— Begin PROVIDED DATA —
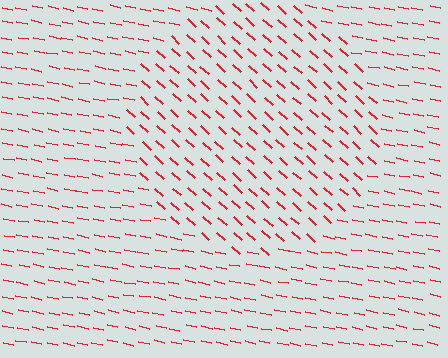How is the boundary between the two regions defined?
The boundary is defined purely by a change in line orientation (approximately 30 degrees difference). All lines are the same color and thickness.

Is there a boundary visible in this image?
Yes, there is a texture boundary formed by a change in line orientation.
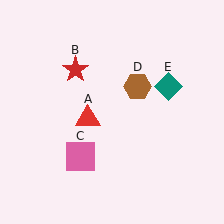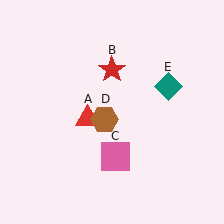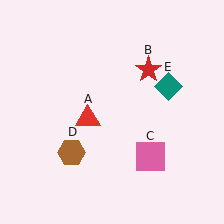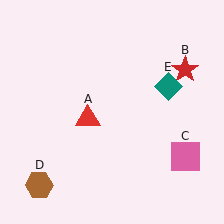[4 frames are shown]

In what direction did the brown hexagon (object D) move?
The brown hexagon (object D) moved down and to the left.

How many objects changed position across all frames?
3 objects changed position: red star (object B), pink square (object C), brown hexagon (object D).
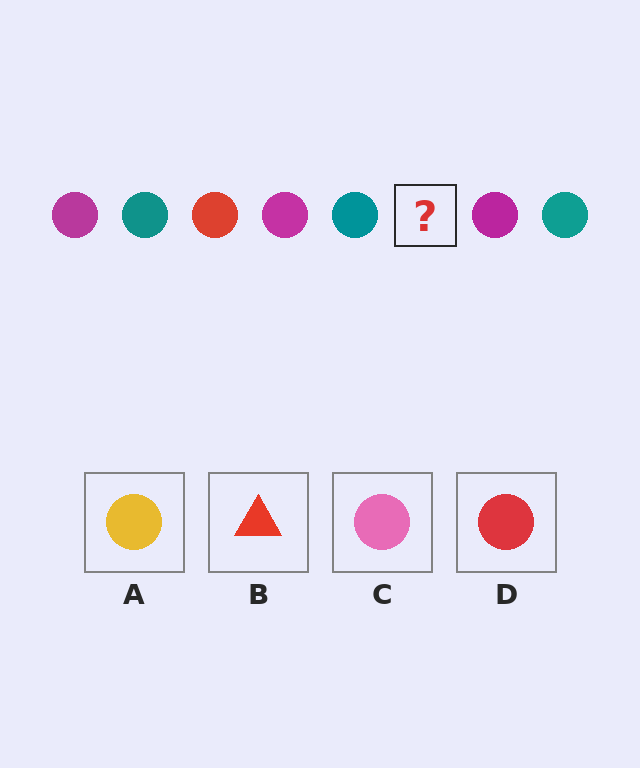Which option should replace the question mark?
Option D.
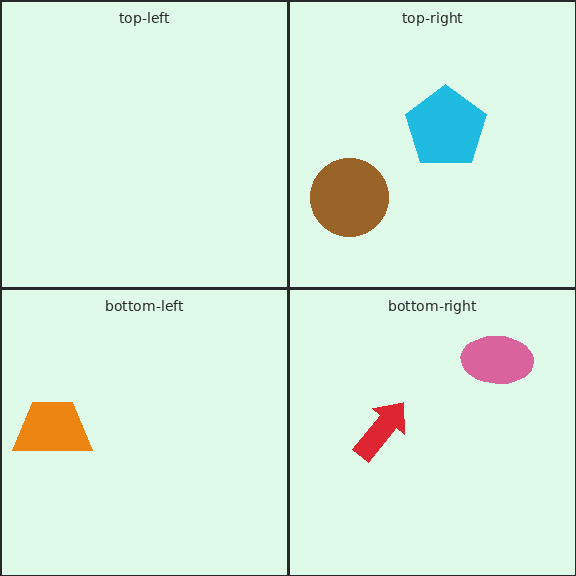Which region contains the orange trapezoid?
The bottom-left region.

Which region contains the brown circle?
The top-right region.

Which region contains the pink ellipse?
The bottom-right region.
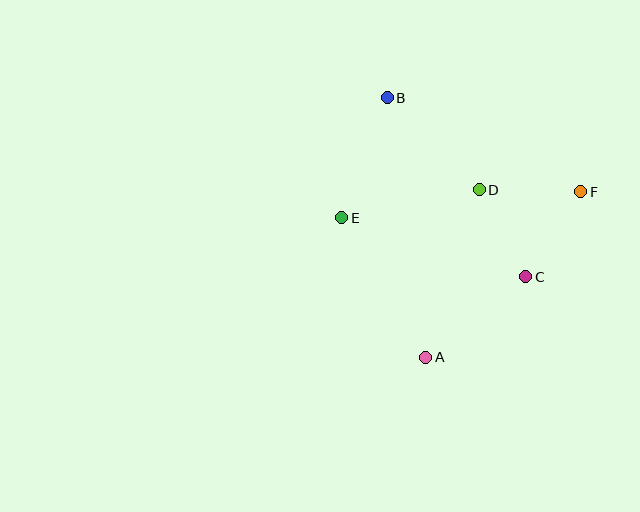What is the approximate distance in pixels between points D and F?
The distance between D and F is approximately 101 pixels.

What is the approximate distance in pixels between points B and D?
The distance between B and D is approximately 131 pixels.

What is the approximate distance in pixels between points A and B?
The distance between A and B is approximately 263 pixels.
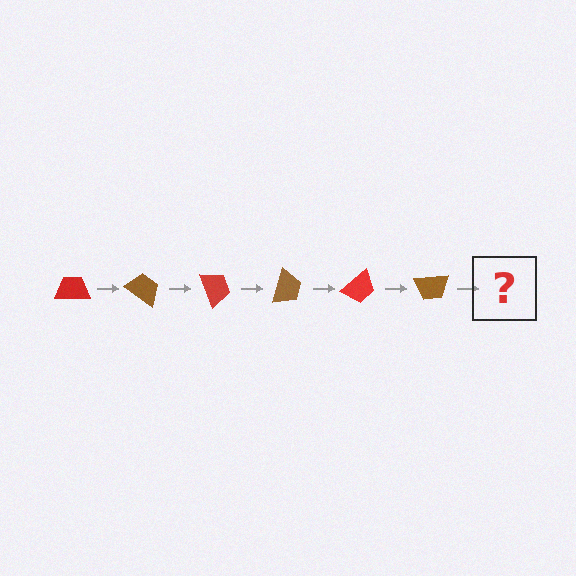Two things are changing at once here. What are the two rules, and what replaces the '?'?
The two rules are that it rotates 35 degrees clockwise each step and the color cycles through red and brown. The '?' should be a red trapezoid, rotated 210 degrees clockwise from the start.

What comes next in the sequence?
— End PROVIDED DATA —
• DIRECTIONS FOR THIS TASK: Repeat all of the data above word for word, minus the pictures.

• SOLUTION FOR THIS TASK:
How is the boundary between the two regions defined?
The boundary is defined purely by a change in line orientation (approximately 30 degrees difference). All lines are the same color and thickness.

Is there a boundary visible in this image?
Yes, there is a texture boundary formed by a change in line orientation.
[4 frames are shown]

In what direction did the brown hexagon (object D) move?
The brown hexagon (object D) moved down and to the left.

How many objects changed position across all frames?
3 objects changed position: red star (object B), pink square (object C), brown hexagon (object D).
Which option should replace the question mark?
Option D.
Which region contains the orange trapezoid?
The bottom-left region.

Which region contains the brown circle?
The top-right region.

Which region contains the pink ellipse?
The bottom-right region.
What is the approximate distance in pixels between points D and F?
The distance between D and F is approximately 101 pixels.

What is the approximate distance in pixels between points B and D?
The distance between B and D is approximately 131 pixels.

What is the approximate distance in pixels between points A and B?
The distance between A and B is approximately 263 pixels.
Two things are changing at once here. What are the two rules, and what replaces the '?'?
The two rules are that it rotates 35 degrees clockwise each step and the color cycles through red and brown. The '?' should be a red trapezoid, rotated 210 degrees clockwise from the start.

What comes next in the sequence?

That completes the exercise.